Repeat the lines from the one containing "Which vertex has the smallest interior angle?" through the last line of the data, exactly, pictures omitted.

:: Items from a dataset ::

>>>

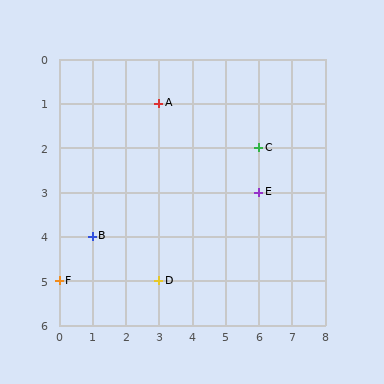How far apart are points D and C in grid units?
Points D and C are 3 columns and 3 rows apart (about 4.2 grid units diagonally).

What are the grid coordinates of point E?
Point E is at grid coordinates (6, 3).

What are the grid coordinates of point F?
Point F is at grid coordinates (0, 5).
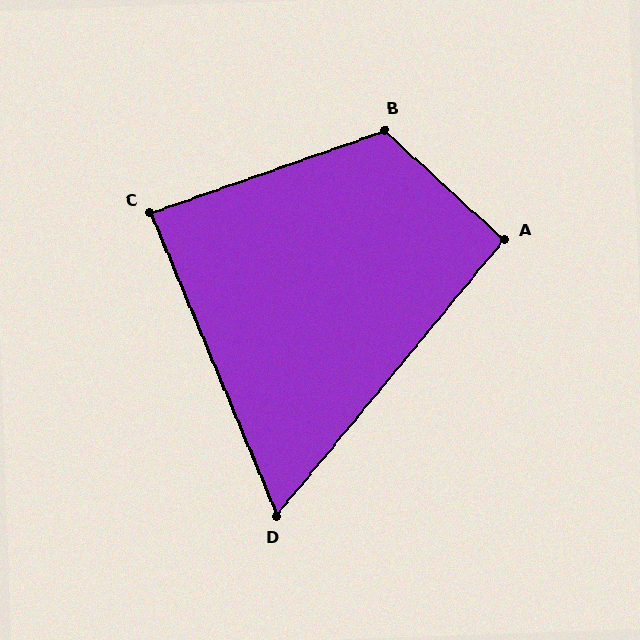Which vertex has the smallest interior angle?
D, at approximately 62 degrees.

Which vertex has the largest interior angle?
B, at approximately 118 degrees.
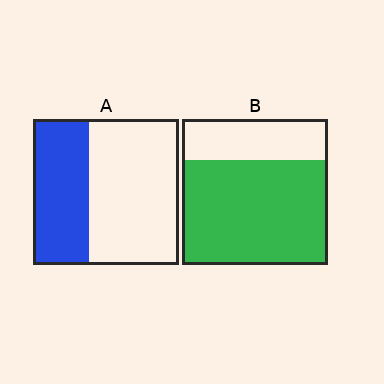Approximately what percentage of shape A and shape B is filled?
A is approximately 40% and B is approximately 70%.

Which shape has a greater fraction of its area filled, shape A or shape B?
Shape B.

<<<

:: Answer to this exercise ::
Which vertex has the smallest interior angle?
D, at approximately 62 degrees.

Which vertex has the largest interior angle?
B, at approximately 118 degrees.
Approximately what percentage of shape A and shape B is filled?
A is approximately 40% and B is approximately 70%.

Which shape has a greater fraction of its area filled, shape A or shape B?
Shape B.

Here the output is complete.